Task requirements:
All of the material below is to be restated word for word, apart from the pictures.

Information given:

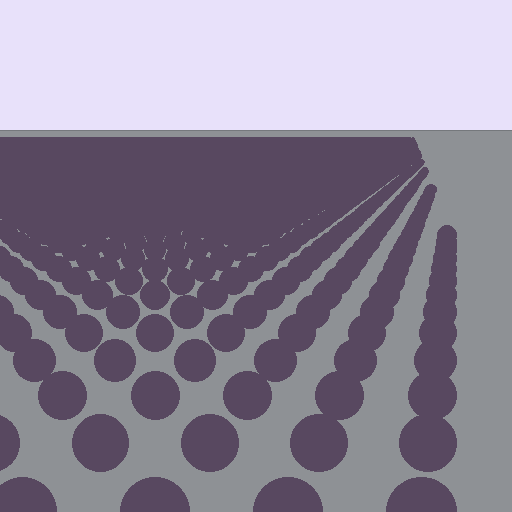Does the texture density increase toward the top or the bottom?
Density increases toward the top.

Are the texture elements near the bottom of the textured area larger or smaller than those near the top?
Larger. Near the bottom, elements are closer to the viewer and appear at a bigger on-screen size.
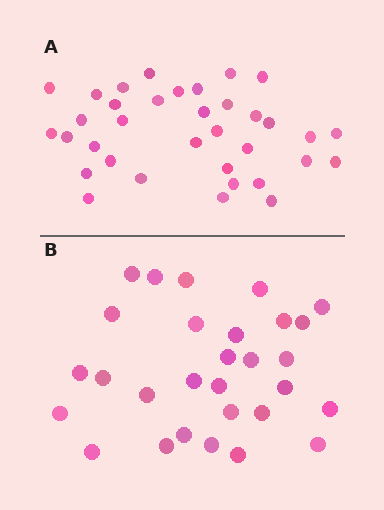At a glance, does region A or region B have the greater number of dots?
Region A (the top region) has more dots.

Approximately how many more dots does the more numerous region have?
Region A has about 6 more dots than region B.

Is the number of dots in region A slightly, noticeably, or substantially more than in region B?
Region A has only slightly more — the two regions are fairly close. The ratio is roughly 1.2 to 1.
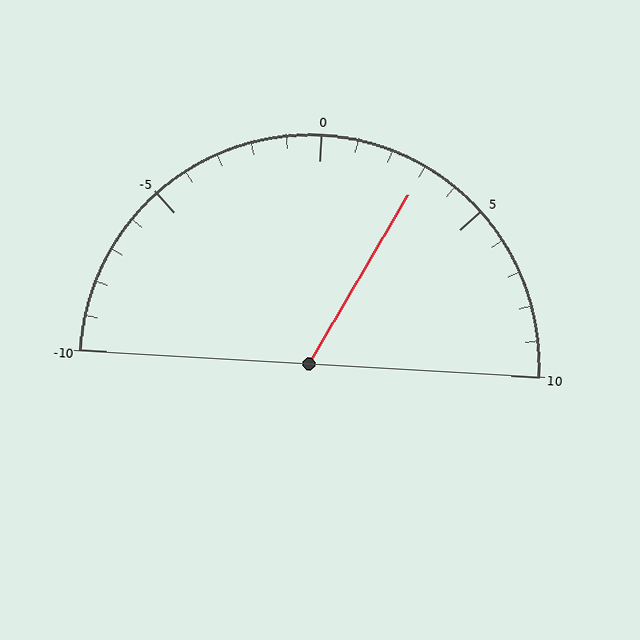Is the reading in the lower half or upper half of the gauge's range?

Answer to the task:
Does the texture density increase toward the top or the bottom?
Density increases toward the top.

Are the texture elements near the bottom of the textured area larger or smaller than those near the top?
Larger. Near the bottom, elements are closer to the viewer and appear at a bigger on-screen size.
At a glance, does region A or region B have the greater number of dots?
Region A (the top region) has more dots.

Approximately how many more dots does the more numerous region have?
Region A has about 6 more dots than region B.

Is the number of dots in region A slightly, noticeably, or substantially more than in region B?
Region A has only slightly more — the two regions are fairly close. The ratio is roughly 1.2 to 1.
Is the reading in the lower half or upper half of the gauge's range?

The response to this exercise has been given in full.